Drop the pictures from the entries below, then reproduce the rest exactly.

^^^^

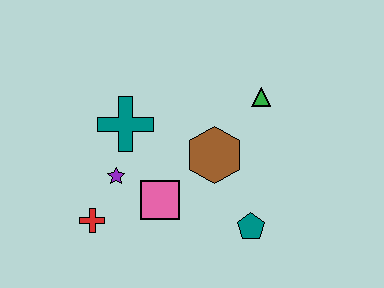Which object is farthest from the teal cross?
The teal pentagon is farthest from the teal cross.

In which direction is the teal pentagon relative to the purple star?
The teal pentagon is to the right of the purple star.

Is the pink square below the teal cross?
Yes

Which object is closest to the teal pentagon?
The brown hexagon is closest to the teal pentagon.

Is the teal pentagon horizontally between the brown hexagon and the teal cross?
No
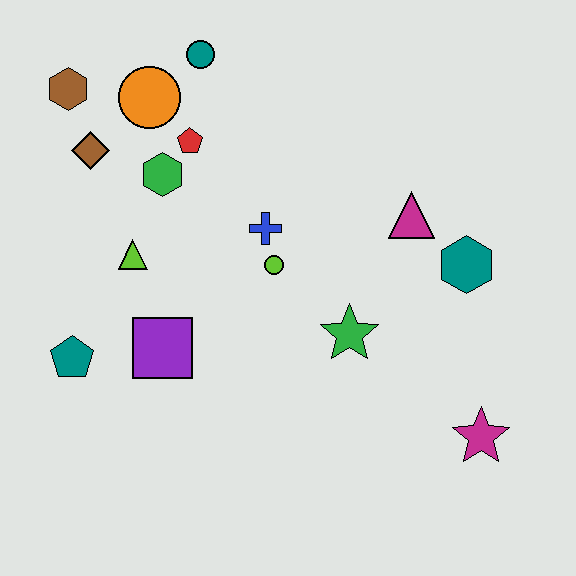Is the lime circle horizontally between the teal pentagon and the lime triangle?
No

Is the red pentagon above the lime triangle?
Yes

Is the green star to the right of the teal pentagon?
Yes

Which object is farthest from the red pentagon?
The magenta star is farthest from the red pentagon.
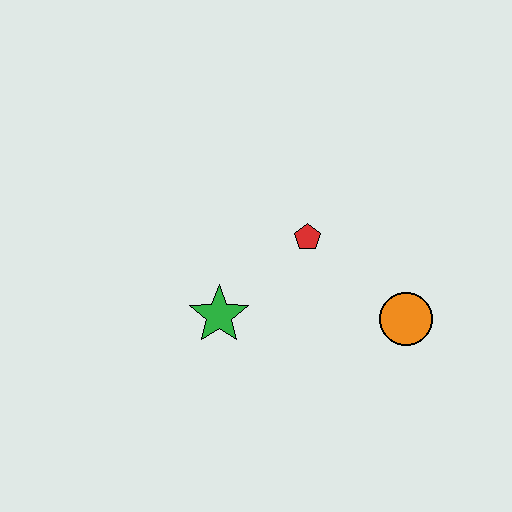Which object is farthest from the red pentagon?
The orange circle is farthest from the red pentagon.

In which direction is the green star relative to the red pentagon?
The green star is to the left of the red pentagon.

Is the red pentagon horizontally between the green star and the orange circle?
Yes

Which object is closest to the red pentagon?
The green star is closest to the red pentagon.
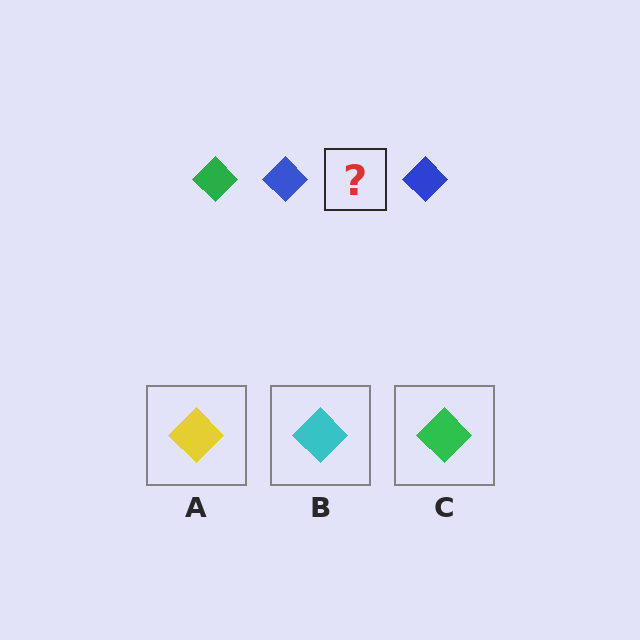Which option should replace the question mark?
Option C.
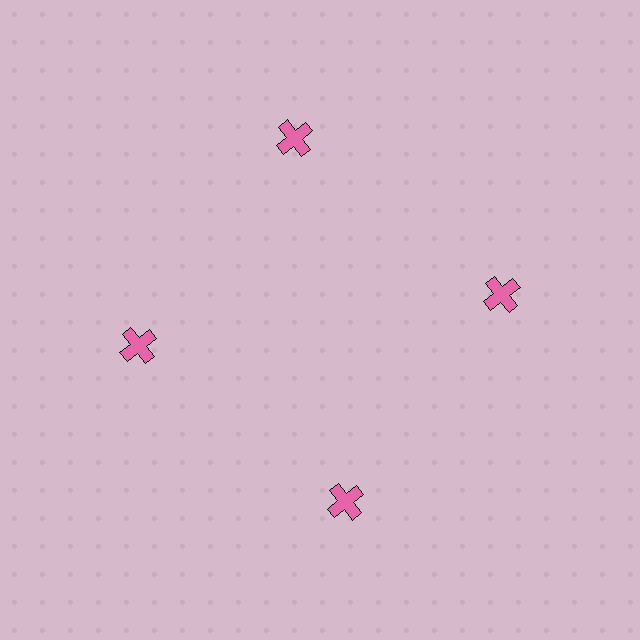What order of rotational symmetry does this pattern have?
This pattern has 4-fold rotational symmetry.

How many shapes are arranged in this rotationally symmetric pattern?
There are 4 shapes, arranged in 4 groups of 1.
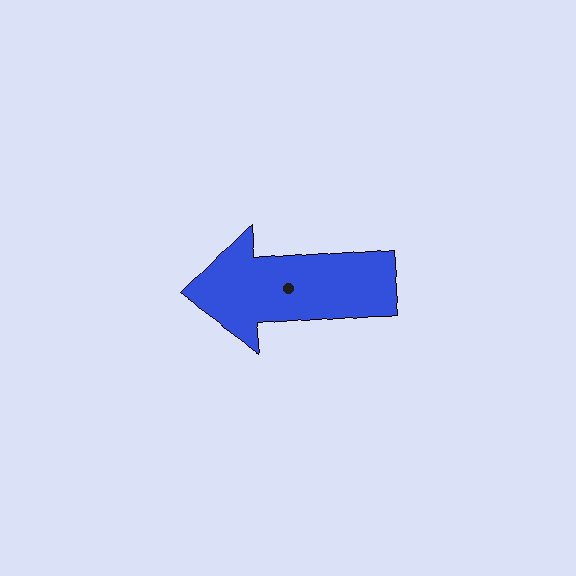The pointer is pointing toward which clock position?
Roughly 9 o'clock.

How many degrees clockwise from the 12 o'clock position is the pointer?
Approximately 265 degrees.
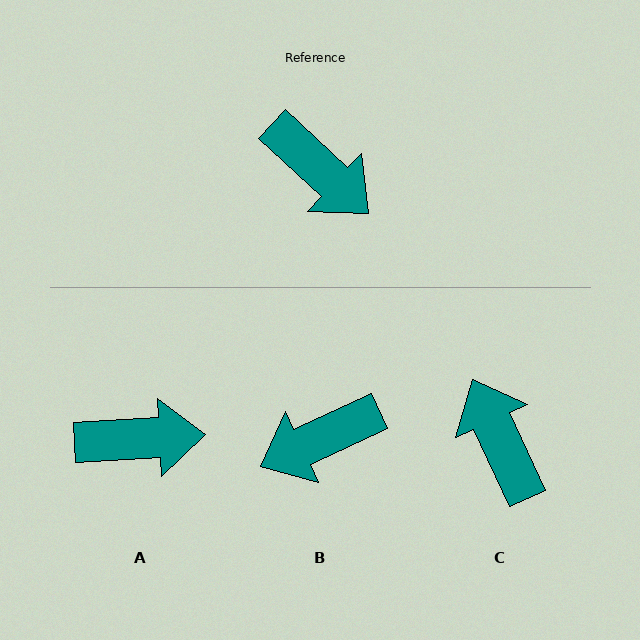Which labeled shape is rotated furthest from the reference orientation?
C, about 158 degrees away.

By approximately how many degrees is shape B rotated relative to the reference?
Approximately 112 degrees clockwise.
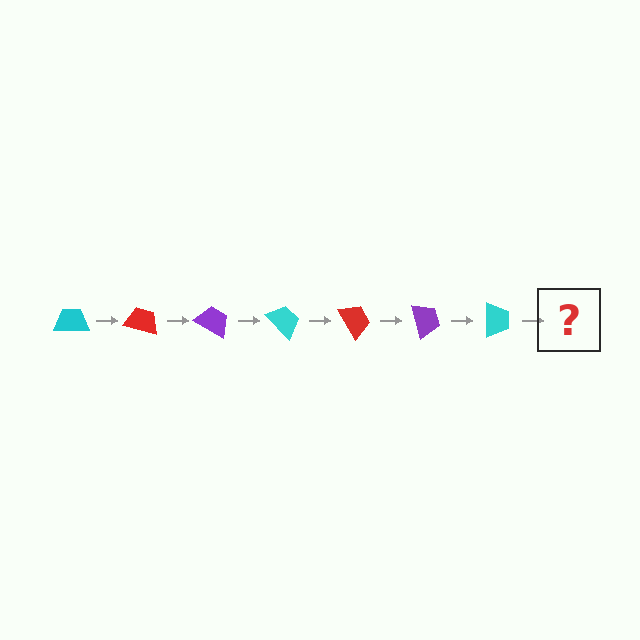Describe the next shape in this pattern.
It should be a red trapezoid, rotated 105 degrees clockwise from the start.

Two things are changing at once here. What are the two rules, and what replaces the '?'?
The two rules are that it rotates 15 degrees clockwise each step and the color cycles through cyan, red, and purple. The '?' should be a red trapezoid, rotated 105 degrees clockwise from the start.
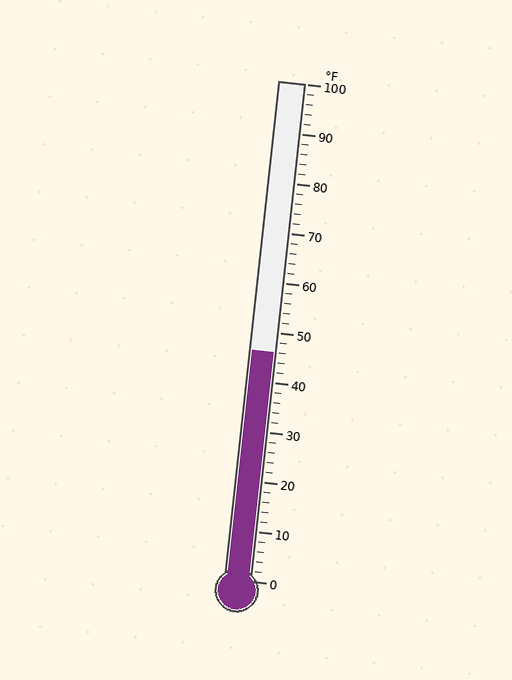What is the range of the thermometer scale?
The thermometer scale ranges from 0°F to 100°F.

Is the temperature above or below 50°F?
The temperature is below 50°F.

^^^^

* Solved exercise *
Which object is farthest from the teal cross?
The teal pentagon is farthest from the teal cross.

In which direction is the teal pentagon relative to the purple star?
The teal pentagon is to the right of the purple star.

Is the pink square below the teal cross?
Yes

Which object is closest to the teal pentagon?
The brown hexagon is closest to the teal pentagon.

Is the teal pentagon horizontally between the brown hexagon and the teal cross?
No
Is the lime circle horizontally between the teal pentagon and the lime triangle?
No

Is the red pentagon above the lime triangle?
Yes

Is the green star to the right of the teal pentagon?
Yes

Which object is farthest from the red pentagon?
The magenta star is farthest from the red pentagon.
Which object is farthest from the red pentagon?
The orange circle is farthest from the red pentagon.

In which direction is the green star relative to the red pentagon?
The green star is to the left of the red pentagon.

Is the red pentagon horizontally between the green star and the orange circle?
Yes

Which object is closest to the red pentagon?
The green star is closest to the red pentagon.
Which option should replace the question mark?
Option C.
What order of rotational symmetry does this pattern have?
This pattern has 4-fold rotational symmetry.

How many shapes are arranged in this rotationally symmetric pattern?
There are 4 shapes, arranged in 4 groups of 1.
The pointer is pointing toward which clock position?
Roughly 9 o'clock.

How many degrees clockwise from the 12 o'clock position is the pointer?
Approximately 265 degrees.
Which labeled shape is rotated furthest from the reference orientation?
C, about 158 degrees away.

By approximately how many degrees is shape B rotated relative to the reference?
Approximately 112 degrees clockwise.
Describe the next shape in this pattern.
It should be a red trapezoid, rotated 105 degrees clockwise from the start.

Two things are changing at once here. What are the two rules, and what replaces the '?'?
The two rules are that it rotates 15 degrees clockwise each step and the color cycles through cyan, red, and purple. The '?' should be a red trapezoid, rotated 105 degrees clockwise from the start.
What is the range of the thermometer scale?
The thermometer scale ranges from 0°F to 100°F.

Is the temperature above or below 50°F?
The temperature is below 50°F.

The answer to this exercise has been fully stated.